■ Task inputs ■
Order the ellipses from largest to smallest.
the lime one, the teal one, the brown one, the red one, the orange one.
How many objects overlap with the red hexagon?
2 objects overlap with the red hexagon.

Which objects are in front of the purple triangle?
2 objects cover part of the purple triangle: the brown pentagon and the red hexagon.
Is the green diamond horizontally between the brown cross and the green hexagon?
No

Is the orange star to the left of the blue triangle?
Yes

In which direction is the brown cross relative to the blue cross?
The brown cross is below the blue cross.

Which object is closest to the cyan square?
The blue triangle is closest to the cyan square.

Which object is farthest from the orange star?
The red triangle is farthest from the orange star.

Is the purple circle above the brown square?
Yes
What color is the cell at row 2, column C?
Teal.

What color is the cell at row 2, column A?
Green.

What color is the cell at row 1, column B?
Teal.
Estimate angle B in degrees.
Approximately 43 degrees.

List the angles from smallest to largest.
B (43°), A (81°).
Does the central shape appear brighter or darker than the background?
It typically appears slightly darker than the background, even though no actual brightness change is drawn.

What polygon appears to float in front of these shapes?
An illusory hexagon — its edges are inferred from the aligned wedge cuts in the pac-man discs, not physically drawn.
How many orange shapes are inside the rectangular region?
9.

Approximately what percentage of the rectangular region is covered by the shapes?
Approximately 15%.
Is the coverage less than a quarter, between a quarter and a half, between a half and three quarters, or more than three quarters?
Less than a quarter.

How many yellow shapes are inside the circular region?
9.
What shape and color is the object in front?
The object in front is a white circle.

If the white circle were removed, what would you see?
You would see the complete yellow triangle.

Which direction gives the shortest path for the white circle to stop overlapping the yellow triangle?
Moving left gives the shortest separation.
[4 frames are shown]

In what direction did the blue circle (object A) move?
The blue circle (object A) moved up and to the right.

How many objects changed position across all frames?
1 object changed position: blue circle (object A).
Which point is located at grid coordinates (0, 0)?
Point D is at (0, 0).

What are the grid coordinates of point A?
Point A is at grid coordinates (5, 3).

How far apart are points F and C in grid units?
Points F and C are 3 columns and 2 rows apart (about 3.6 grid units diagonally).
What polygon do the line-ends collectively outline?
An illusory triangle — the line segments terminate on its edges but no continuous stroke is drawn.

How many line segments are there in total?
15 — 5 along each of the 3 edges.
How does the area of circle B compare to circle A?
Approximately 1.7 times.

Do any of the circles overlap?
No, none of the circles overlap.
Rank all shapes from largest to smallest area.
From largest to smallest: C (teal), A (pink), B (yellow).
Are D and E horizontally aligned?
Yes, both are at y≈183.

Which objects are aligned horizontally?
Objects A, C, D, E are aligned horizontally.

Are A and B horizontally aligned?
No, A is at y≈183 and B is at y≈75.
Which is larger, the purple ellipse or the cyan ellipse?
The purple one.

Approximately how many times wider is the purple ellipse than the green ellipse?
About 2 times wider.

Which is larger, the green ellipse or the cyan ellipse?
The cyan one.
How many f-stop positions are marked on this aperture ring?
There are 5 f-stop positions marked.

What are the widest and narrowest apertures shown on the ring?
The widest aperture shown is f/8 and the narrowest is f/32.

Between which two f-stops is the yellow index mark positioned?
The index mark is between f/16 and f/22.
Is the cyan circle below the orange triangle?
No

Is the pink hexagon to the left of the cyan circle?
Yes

■ What you are asked to do ■
Please extract exactly, and only, the lines from the line containing "Is the cyan circle below the orange triangle?" through the last line of the records.

■ Solution for this problem ■
Is the cyan circle below the orange triangle?
No

Is the pink hexagon to the left of the cyan circle?
Yes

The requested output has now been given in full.